§ **DATA IN THIS EXERCISE**:

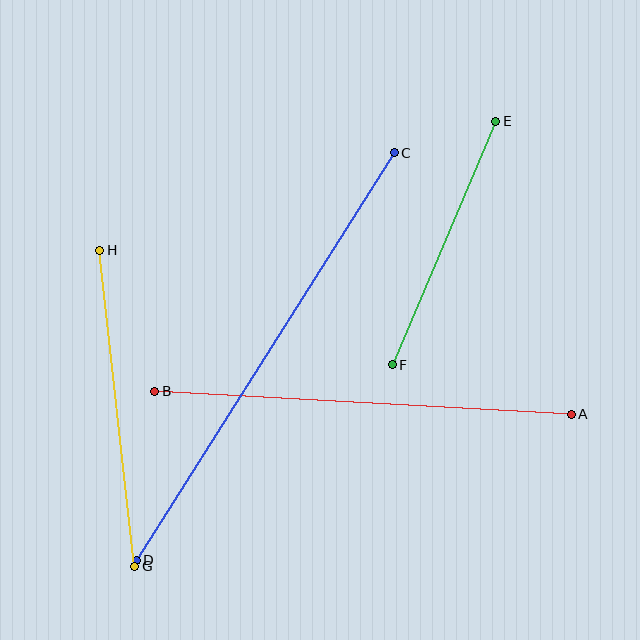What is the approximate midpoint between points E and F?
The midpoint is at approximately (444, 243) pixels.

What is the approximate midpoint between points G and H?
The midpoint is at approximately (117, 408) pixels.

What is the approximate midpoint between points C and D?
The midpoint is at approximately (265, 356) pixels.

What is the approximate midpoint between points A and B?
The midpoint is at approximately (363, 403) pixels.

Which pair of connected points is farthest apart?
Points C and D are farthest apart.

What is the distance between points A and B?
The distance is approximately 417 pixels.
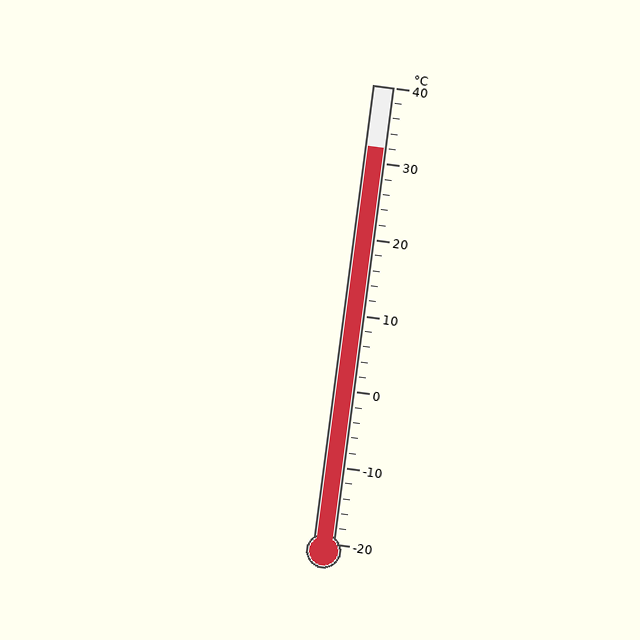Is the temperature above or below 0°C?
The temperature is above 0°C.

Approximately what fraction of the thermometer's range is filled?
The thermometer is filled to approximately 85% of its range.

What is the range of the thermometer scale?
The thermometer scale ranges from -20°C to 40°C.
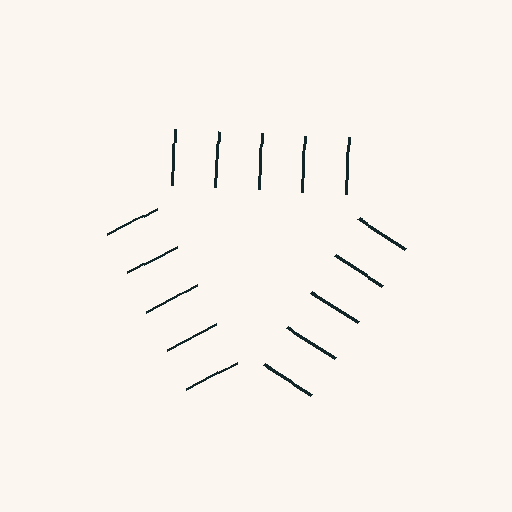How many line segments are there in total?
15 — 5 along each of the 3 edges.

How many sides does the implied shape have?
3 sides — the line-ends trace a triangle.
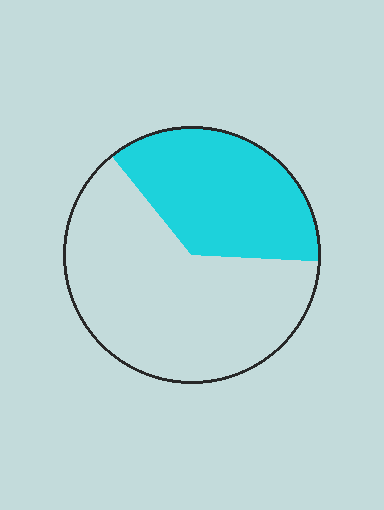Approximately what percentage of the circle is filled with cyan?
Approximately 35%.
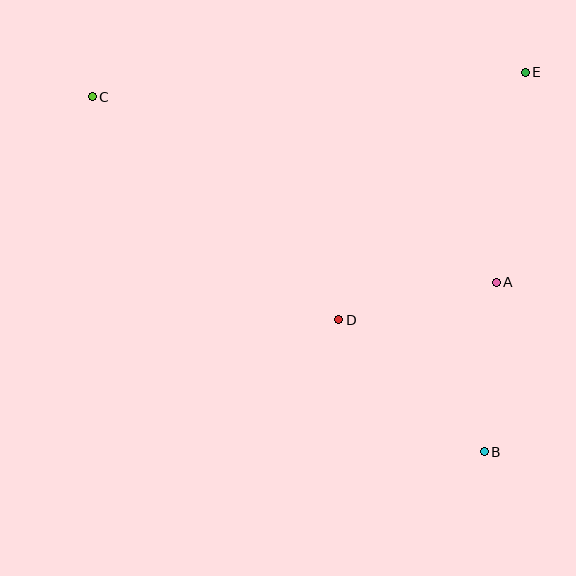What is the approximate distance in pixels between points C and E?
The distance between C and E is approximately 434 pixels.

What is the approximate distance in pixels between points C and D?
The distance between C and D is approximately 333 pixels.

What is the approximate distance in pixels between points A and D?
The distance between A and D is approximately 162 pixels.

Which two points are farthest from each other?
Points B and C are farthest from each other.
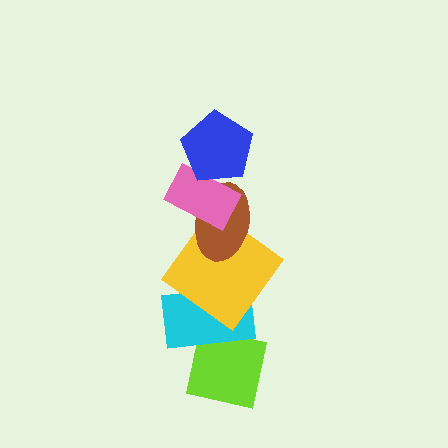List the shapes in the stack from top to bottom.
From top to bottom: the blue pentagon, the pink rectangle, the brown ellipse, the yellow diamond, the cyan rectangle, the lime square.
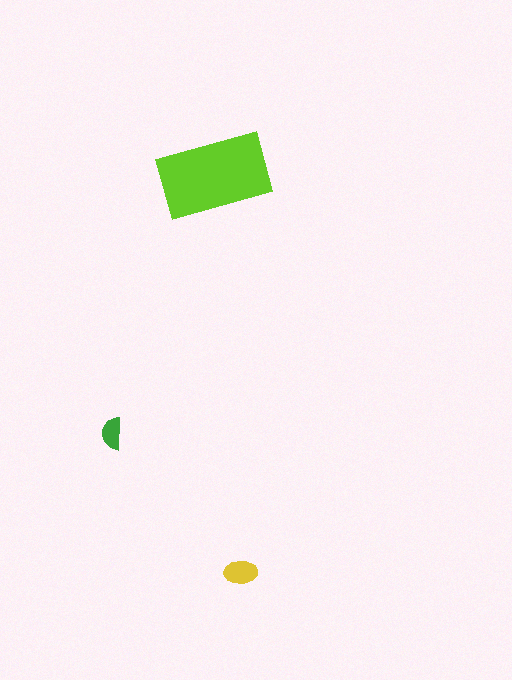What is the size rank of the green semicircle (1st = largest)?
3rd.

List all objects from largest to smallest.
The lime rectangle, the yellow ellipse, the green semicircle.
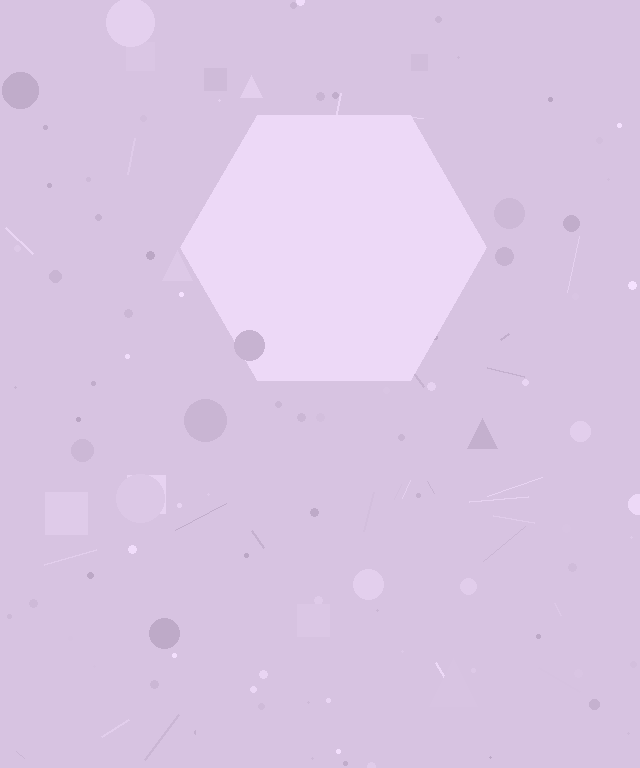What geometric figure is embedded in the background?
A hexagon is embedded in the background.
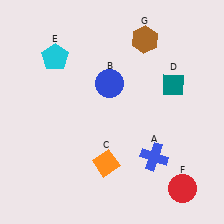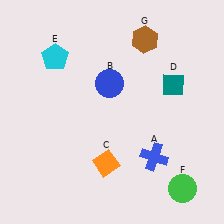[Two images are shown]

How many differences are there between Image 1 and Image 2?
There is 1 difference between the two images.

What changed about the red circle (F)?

§ **TASK BRIEF**: Drop the pictures, then write out only the lines running from the one containing "[Two images are shown]" through the last line above, both included, exactly.

§ **COMPLETE OUTPUT**:
[Two images are shown]

How many differences are there between Image 1 and Image 2?
There is 1 difference between the two images.

What changed about the red circle (F)?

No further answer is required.